- Task inputs

━━━━━━━━━━

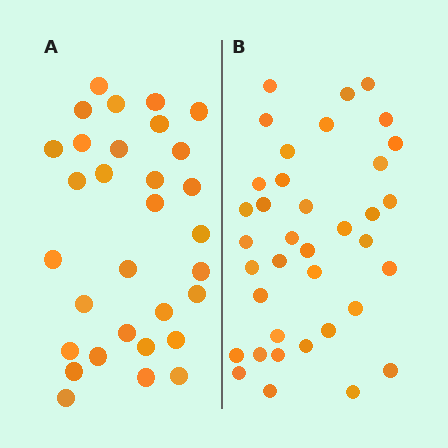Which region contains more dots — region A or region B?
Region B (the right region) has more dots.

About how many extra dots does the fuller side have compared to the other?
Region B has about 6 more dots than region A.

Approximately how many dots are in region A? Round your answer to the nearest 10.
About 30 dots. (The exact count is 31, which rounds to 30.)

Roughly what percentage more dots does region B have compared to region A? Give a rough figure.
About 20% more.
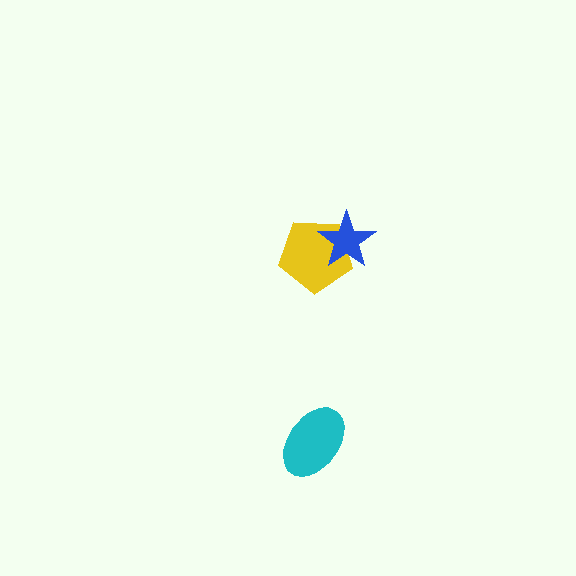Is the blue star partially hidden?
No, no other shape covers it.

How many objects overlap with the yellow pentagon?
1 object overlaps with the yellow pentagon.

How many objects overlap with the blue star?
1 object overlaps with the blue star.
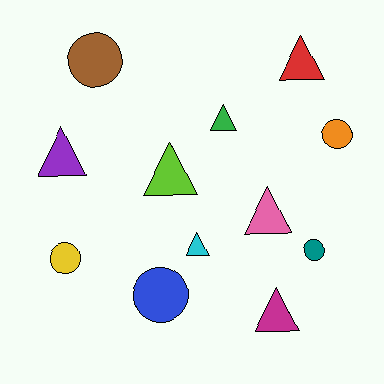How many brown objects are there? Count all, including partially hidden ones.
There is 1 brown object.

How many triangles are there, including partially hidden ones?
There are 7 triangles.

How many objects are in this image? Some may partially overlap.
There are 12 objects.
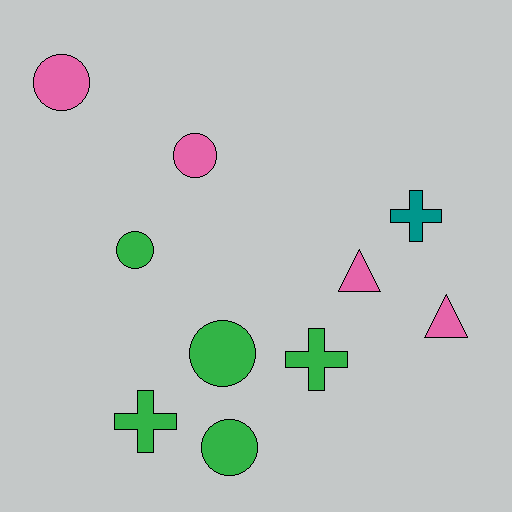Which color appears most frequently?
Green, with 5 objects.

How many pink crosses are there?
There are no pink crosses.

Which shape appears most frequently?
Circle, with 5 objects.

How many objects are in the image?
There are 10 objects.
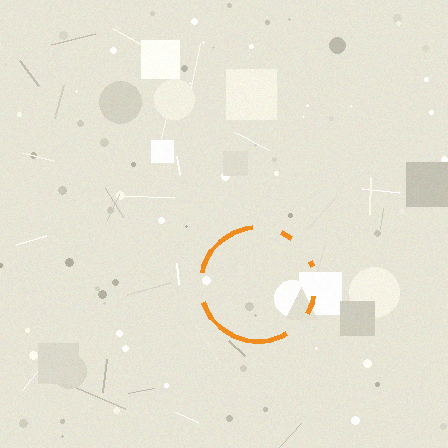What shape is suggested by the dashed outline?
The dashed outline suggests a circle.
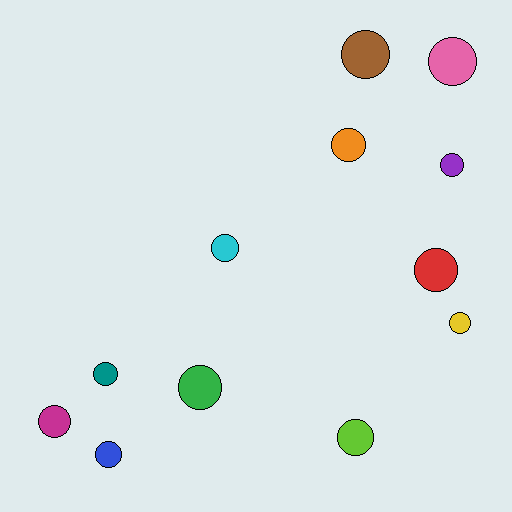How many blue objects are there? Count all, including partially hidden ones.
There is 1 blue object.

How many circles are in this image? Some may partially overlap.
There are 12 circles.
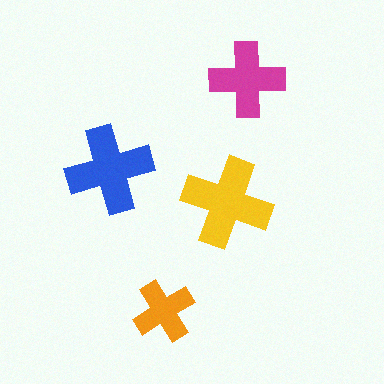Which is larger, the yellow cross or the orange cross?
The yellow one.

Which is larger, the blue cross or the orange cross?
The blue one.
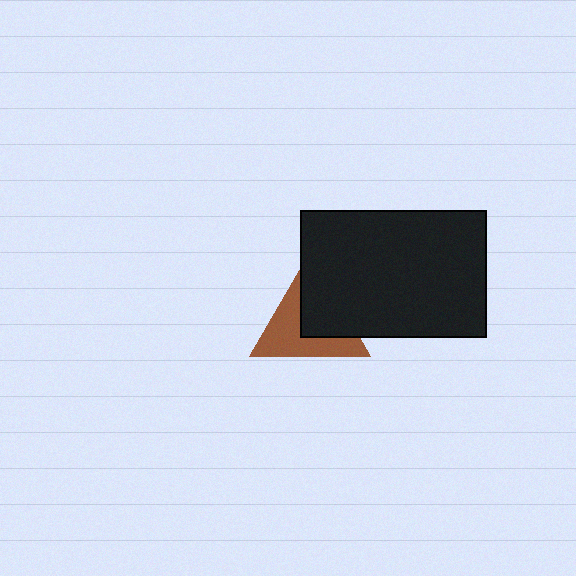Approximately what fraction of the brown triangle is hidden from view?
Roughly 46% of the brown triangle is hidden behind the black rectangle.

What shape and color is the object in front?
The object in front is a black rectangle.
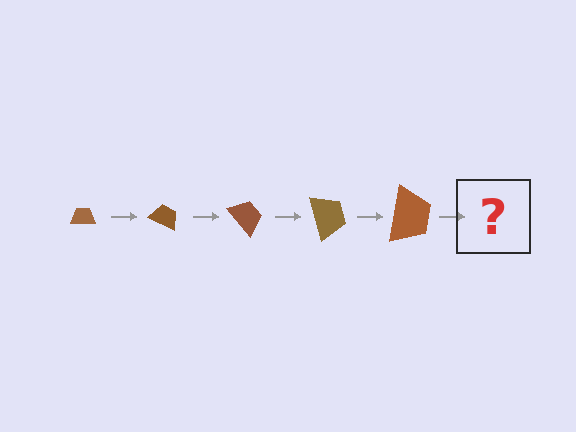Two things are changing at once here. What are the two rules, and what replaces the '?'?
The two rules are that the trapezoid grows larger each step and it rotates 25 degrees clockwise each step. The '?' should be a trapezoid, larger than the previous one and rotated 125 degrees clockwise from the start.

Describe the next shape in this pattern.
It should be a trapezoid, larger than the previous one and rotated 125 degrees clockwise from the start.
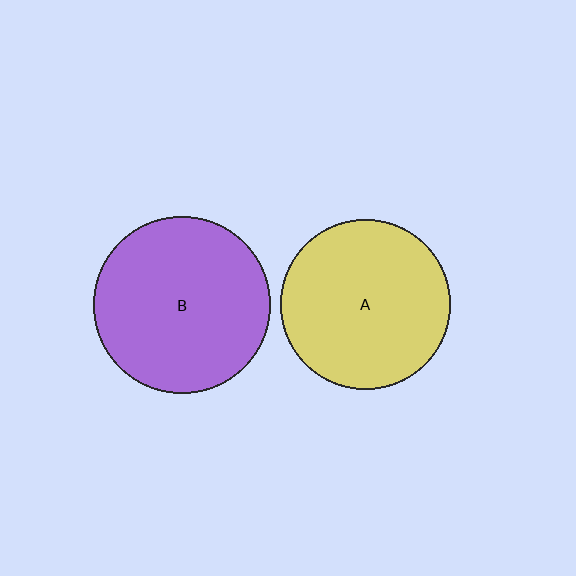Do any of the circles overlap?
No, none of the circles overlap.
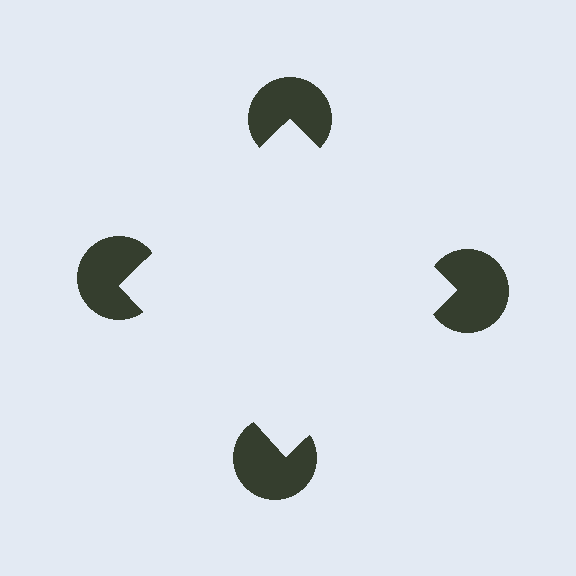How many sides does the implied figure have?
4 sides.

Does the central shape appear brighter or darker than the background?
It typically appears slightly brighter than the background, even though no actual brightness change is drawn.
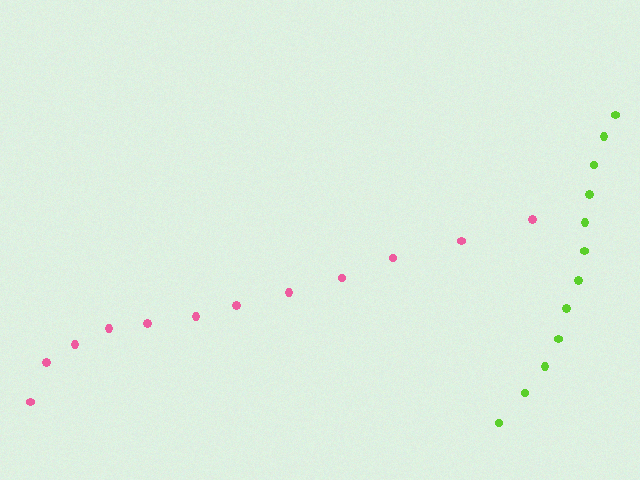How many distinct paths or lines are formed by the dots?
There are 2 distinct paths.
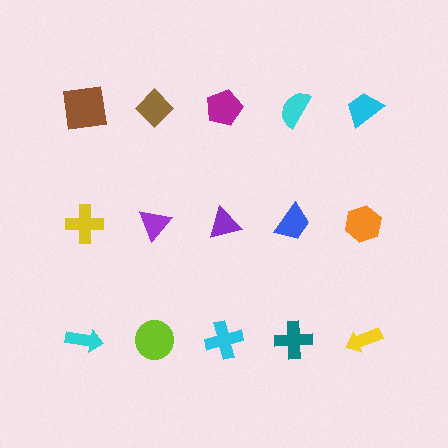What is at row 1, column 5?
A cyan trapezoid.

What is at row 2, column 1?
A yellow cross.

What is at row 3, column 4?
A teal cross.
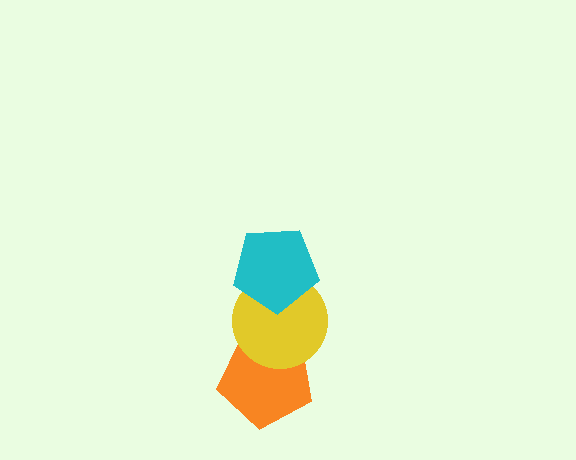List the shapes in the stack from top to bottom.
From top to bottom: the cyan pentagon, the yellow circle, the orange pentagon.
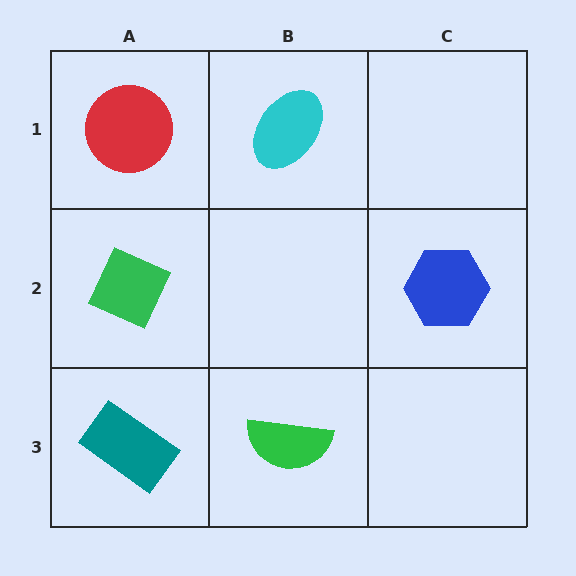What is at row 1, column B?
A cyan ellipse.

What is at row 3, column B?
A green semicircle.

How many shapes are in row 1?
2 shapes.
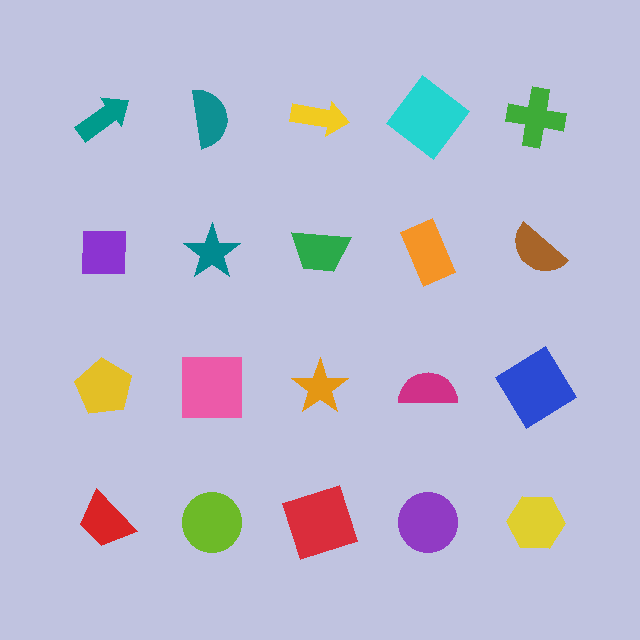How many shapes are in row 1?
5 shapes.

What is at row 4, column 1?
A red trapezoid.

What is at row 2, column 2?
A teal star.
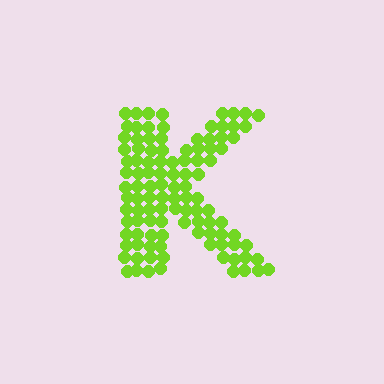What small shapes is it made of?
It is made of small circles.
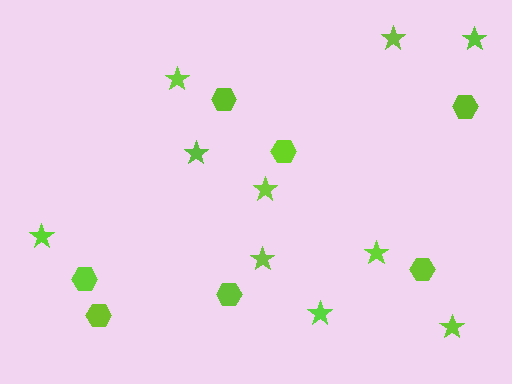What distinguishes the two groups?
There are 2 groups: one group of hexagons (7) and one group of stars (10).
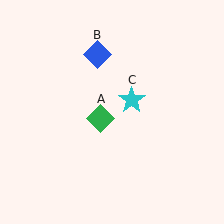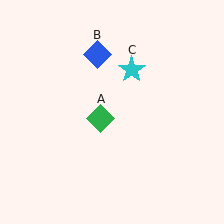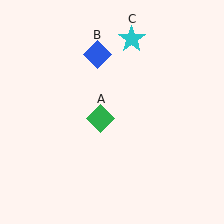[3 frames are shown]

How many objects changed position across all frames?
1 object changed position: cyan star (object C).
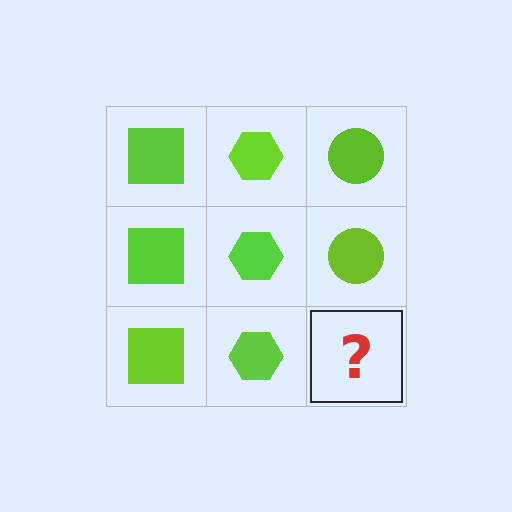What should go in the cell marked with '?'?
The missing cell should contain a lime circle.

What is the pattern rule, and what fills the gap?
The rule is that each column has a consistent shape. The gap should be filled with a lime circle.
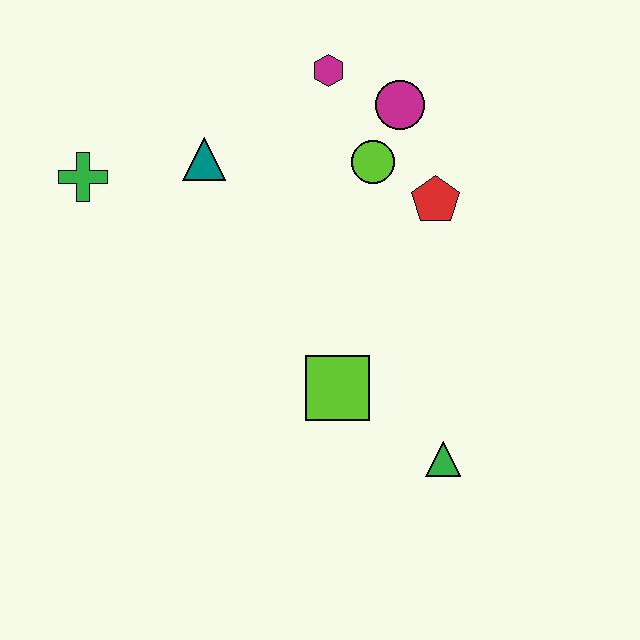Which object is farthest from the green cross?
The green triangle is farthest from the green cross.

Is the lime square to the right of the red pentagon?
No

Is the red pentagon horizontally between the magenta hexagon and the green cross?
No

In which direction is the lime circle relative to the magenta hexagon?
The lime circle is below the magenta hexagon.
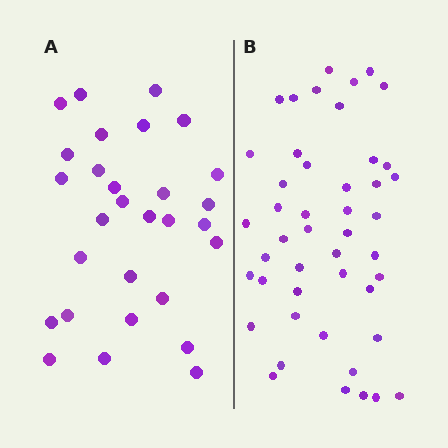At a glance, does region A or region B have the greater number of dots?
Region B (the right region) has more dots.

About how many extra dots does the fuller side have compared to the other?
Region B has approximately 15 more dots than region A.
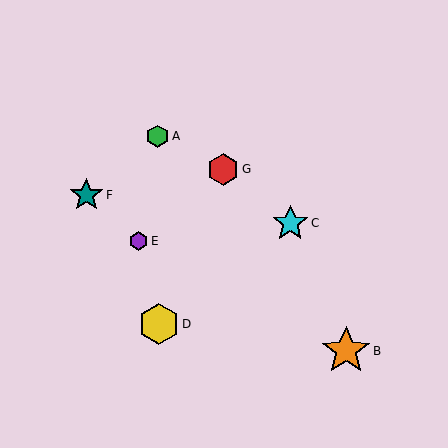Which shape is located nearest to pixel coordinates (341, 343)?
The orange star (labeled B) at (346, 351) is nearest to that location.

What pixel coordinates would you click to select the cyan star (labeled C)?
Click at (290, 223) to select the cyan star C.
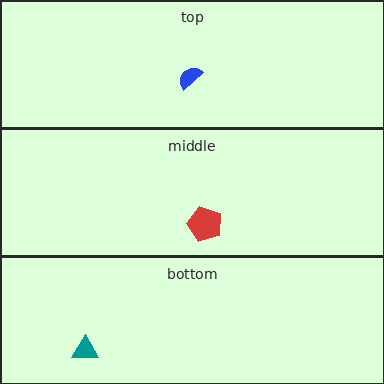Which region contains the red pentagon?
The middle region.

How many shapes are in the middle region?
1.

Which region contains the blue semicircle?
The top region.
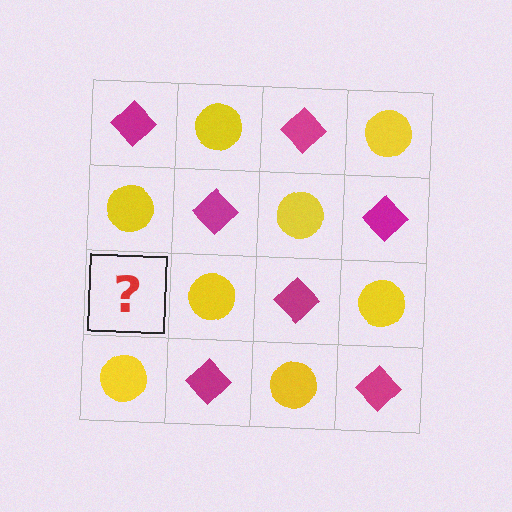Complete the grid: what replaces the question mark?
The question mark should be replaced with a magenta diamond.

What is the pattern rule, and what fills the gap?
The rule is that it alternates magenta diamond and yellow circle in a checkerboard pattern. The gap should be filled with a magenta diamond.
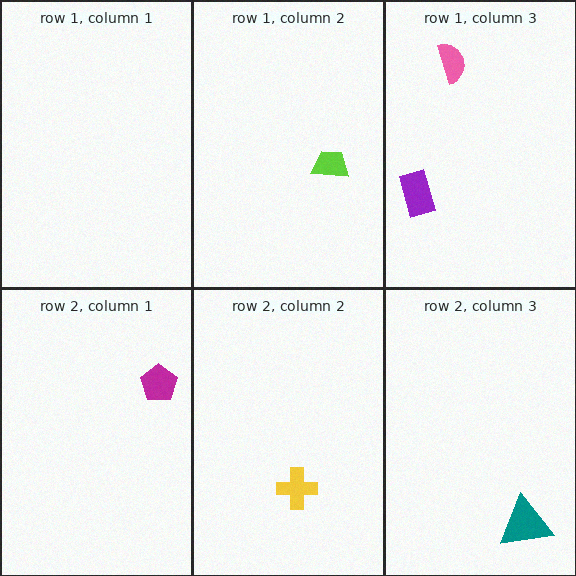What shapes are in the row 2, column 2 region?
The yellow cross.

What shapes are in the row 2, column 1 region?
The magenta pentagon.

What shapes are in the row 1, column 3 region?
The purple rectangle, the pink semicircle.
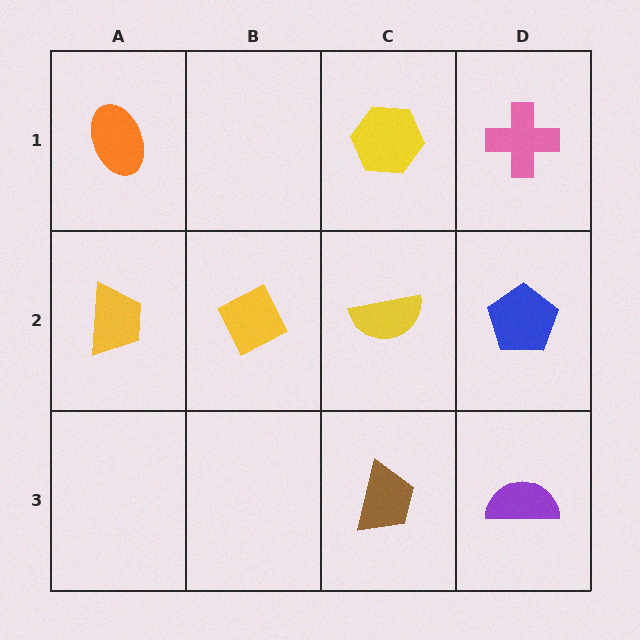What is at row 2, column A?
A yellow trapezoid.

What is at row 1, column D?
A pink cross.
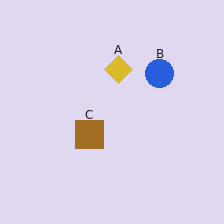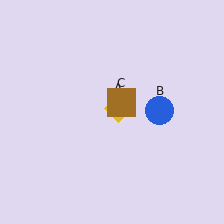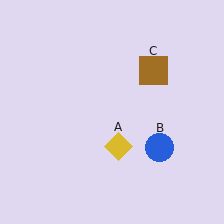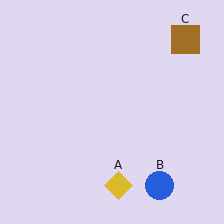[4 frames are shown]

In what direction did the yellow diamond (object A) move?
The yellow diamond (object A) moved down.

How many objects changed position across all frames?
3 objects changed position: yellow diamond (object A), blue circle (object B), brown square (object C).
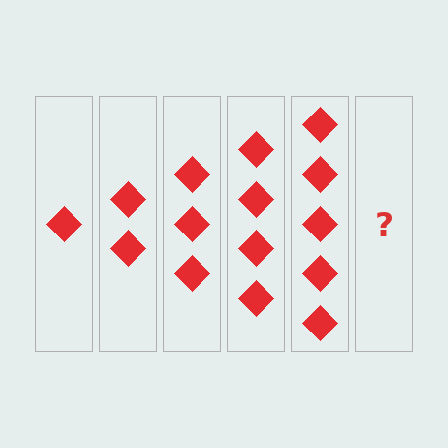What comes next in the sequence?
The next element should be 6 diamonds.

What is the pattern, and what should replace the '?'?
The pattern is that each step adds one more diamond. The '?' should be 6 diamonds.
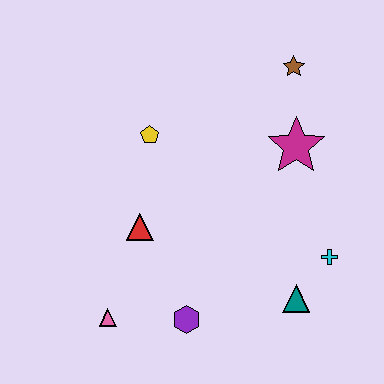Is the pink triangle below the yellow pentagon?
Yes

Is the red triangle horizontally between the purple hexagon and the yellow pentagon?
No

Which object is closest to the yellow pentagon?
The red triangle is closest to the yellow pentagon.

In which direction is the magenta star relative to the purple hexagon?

━━━━━━━━━━

- Task brief
In the copy, leave out all pictures, and retype exactly each line from the one with "What shapes are in the row 2, column 2" through the last line of the entries.

- Response
What shapes are in the row 2, column 2 region?
The yellow cross.

What shapes are in the row 2, column 1 region?
The magenta pentagon.

What shapes are in the row 1, column 3 region?
The purple rectangle, the pink semicircle.
What is at row 2, column A?
A yellow trapezoid.

What is at row 1, column D?
A pink cross.
[4 frames are shown]

In what direction did the yellow diamond (object A) move?
The yellow diamond (object A) moved down.

How many objects changed position across all frames?
3 objects changed position: yellow diamond (object A), blue circle (object B), brown square (object C).
What comes next in the sequence?
The next element should be 6 diamonds.

What is the pattern, and what should replace the '?'?
The pattern is that each step adds one more diamond. The '?' should be 6 diamonds.
Is the pink triangle below the yellow pentagon?
Yes

Is the red triangle horizontally between the purple hexagon and the yellow pentagon?
No

Which object is closest to the yellow pentagon?
The red triangle is closest to the yellow pentagon.

In which direction is the magenta star relative to the purple hexagon?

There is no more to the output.